WHAT YOU SHOULD DO: Starting with the line that contains "Which labeled shape", return every line through the end of the listing below exactly as written. Omit the pictures.

RECORDS TO USE:

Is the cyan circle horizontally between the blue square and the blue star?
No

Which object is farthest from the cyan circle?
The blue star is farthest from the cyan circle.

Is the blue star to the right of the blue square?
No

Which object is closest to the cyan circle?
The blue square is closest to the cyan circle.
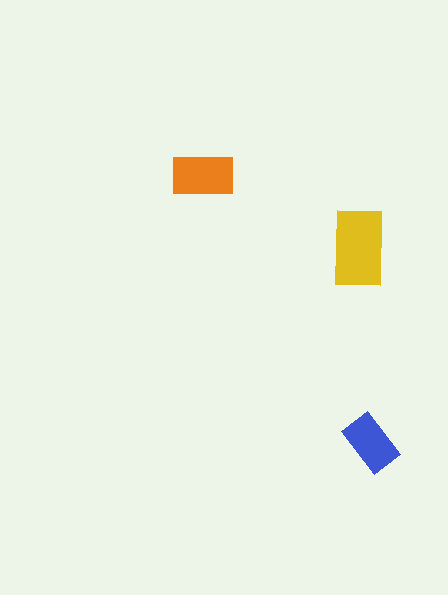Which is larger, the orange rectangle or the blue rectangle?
The orange one.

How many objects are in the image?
There are 3 objects in the image.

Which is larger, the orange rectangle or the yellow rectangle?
The yellow one.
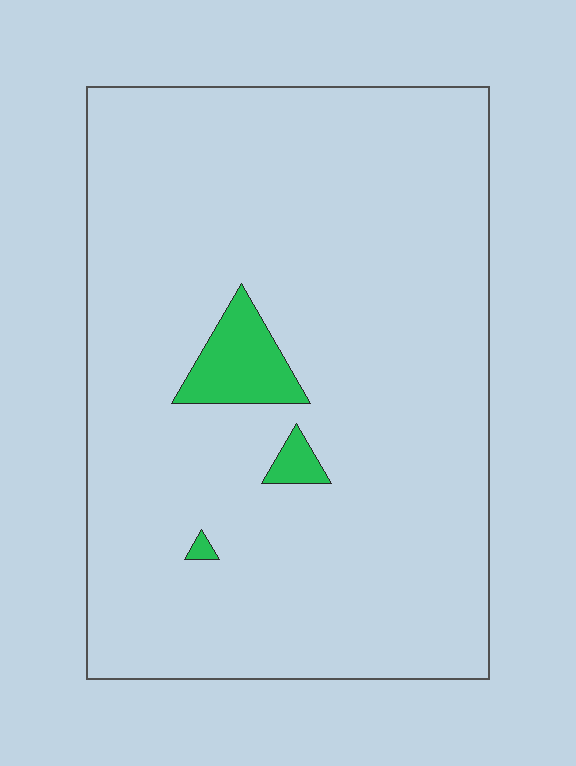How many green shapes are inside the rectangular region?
3.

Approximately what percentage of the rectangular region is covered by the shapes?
Approximately 5%.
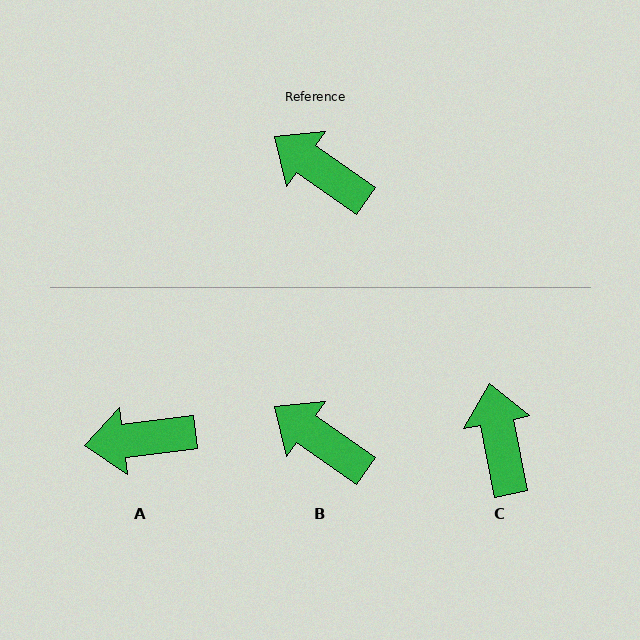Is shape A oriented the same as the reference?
No, it is off by about 42 degrees.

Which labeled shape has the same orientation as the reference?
B.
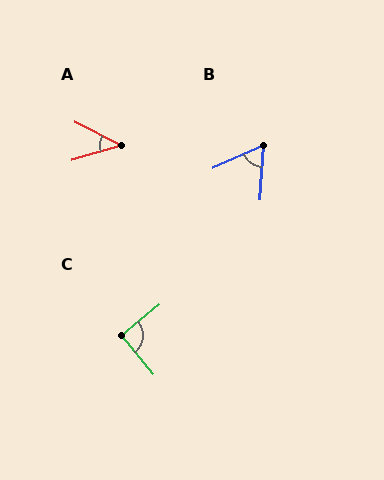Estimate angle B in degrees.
Approximately 62 degrees.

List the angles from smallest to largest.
A (42°), B (62°), C (91°).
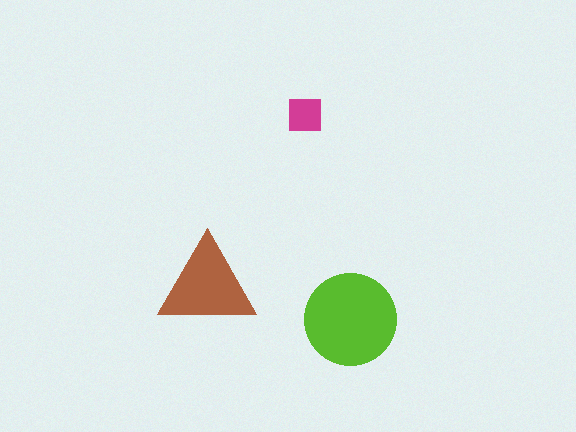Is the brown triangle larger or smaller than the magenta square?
Larger.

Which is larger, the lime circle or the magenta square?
The lime circle.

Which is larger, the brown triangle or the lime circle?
The lime circle.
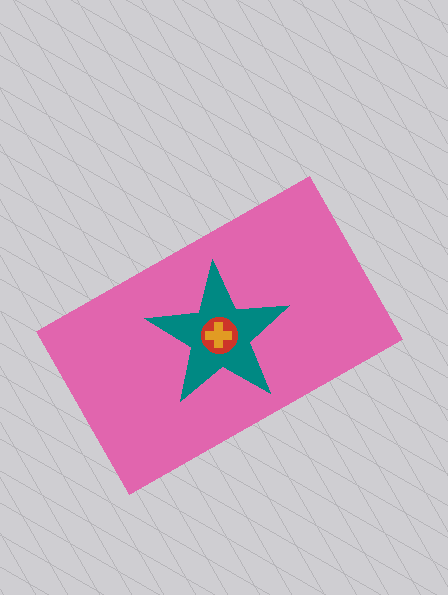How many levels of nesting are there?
4.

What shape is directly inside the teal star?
The red circle.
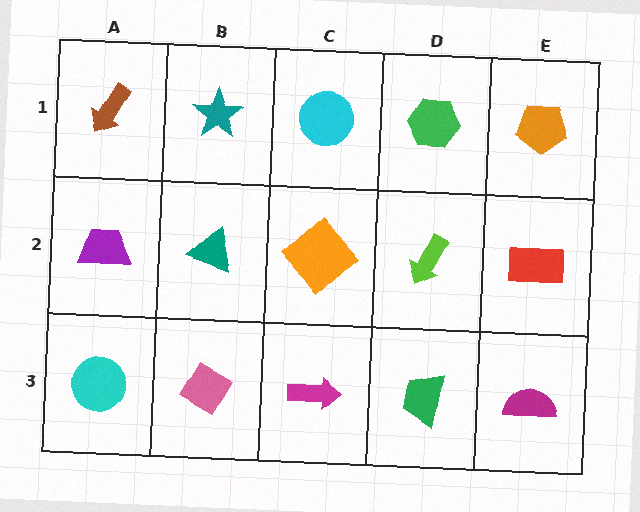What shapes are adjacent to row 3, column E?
A red rectangle (row 2, column E), a green trapezoid (row 3, column D).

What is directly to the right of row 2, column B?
An orange diamond.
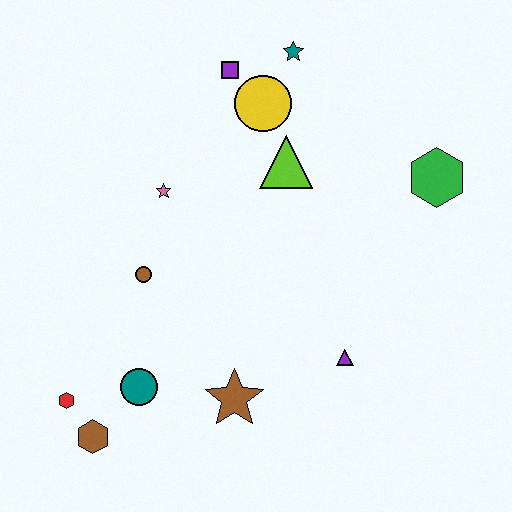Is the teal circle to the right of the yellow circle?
No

REPLY:
Which labeled shape has the same orientation as the reference?
B.
Estimate angle B in degrees.
Approximately 62 degrees.

List the angles from smallest to largest.
A (42°), B (62°), C (91°).
Is the brown triangle larger or smaller than the magenta square?
Larger.

Which is larger, the lime circle or the magenta square?
The lime circle.

Which is larger, the brown triangle or the lime circle?
The lime circle.
How many levels of nesting are there?
4.

What shape is directly inside the teal star?
The red circle.
What shapes are adjacent to row 3, column E?
A red rectangle (row 2, column E), a green trapezoid (row 3, column D).

What is directly to the right of row 2, column B?
An orange diamond.
Is the teal circle to the right of the yellow circle?
No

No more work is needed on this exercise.